■ Description of the task ■
Repeat all the material exactly; pictures stay out of your copy.

Questions about figures and their features
---

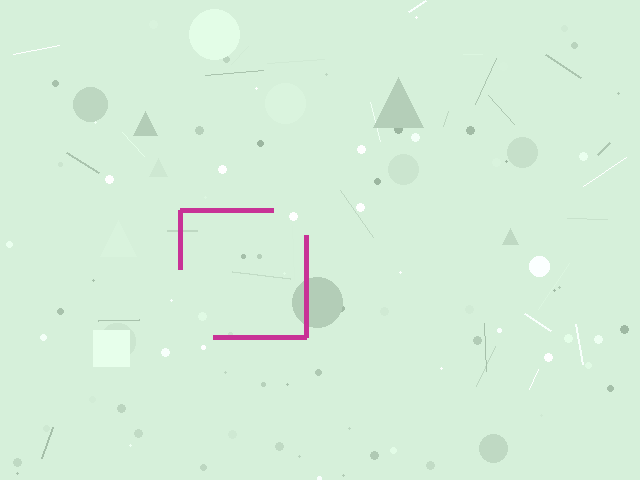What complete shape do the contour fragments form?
The contour fragments form a square.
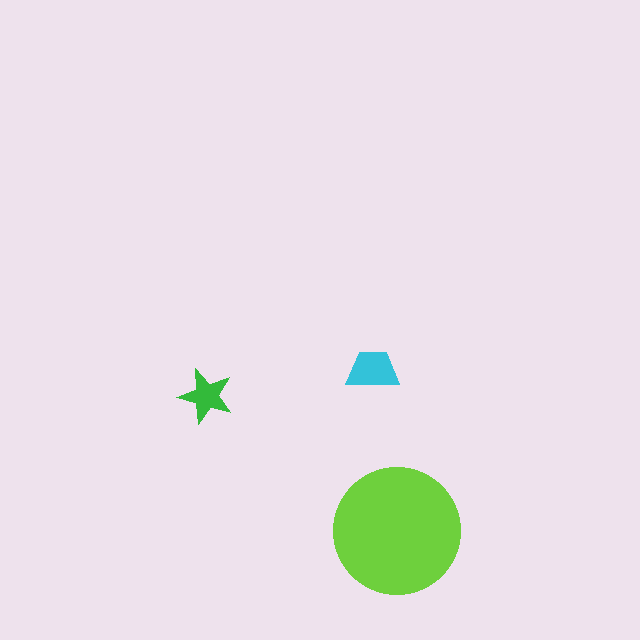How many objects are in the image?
There are 3 objects in the image.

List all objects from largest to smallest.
The lime circle, the cyan trapezoid, the green star.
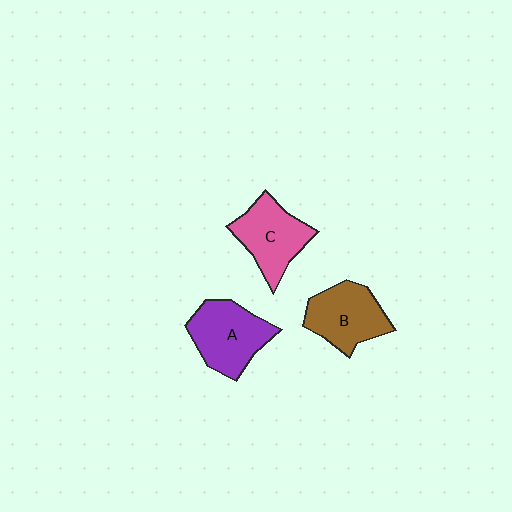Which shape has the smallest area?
Shape C (pink).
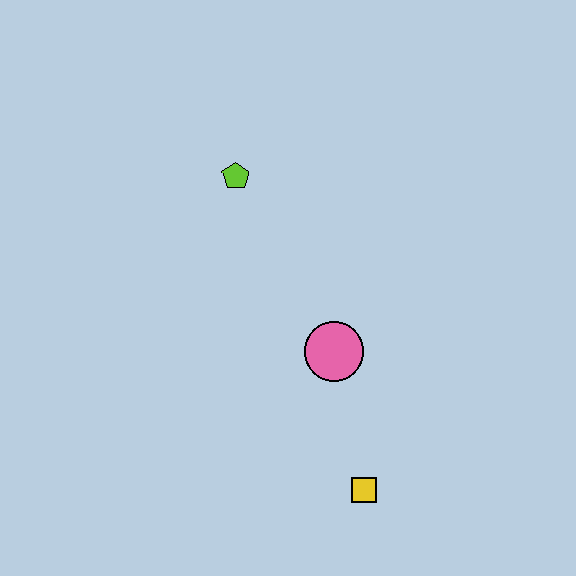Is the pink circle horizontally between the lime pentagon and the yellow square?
Yes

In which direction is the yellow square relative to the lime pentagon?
The yellow square is below the lime pentagon.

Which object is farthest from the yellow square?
The lime pentagon is farthest from the yellow square.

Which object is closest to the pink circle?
The yellow square is closest to the pink circle.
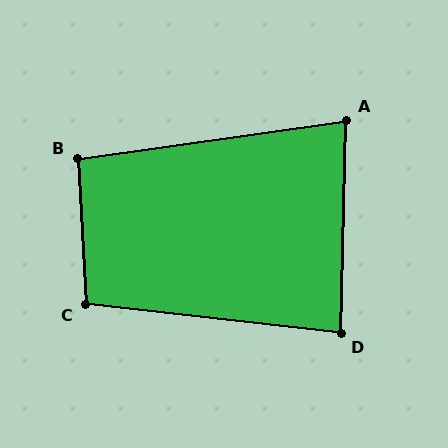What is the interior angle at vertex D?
Approximately 85 degrees (acute, close to a right angle).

---

■ Finished exercise ■
What complete shape do the contour fragments form?
The contour fragments form a square.
How many objects are in the image?
There are 3 objects in the image.

List all objects from largest to smallest.
The lime circle, the cyan trapezoid, the green star.
Which shape has the smallest area?
Shape C (pink).
Is the pink circle horizontally between the lime pentagon and the yellow square?
Yes

In which direction is the yellow square relative to the lime pentagon?
The yellow square is below the lime pentagon.

Which object is farthest from the yellow square?
The lime pentagon is farthest from the yellow square.

Which object is closest to the pink circle?
The yellow square is closest to the pink circle.
What is the interior angle at vertex D?
Approximately 85 degrees (acute, close to a right angle).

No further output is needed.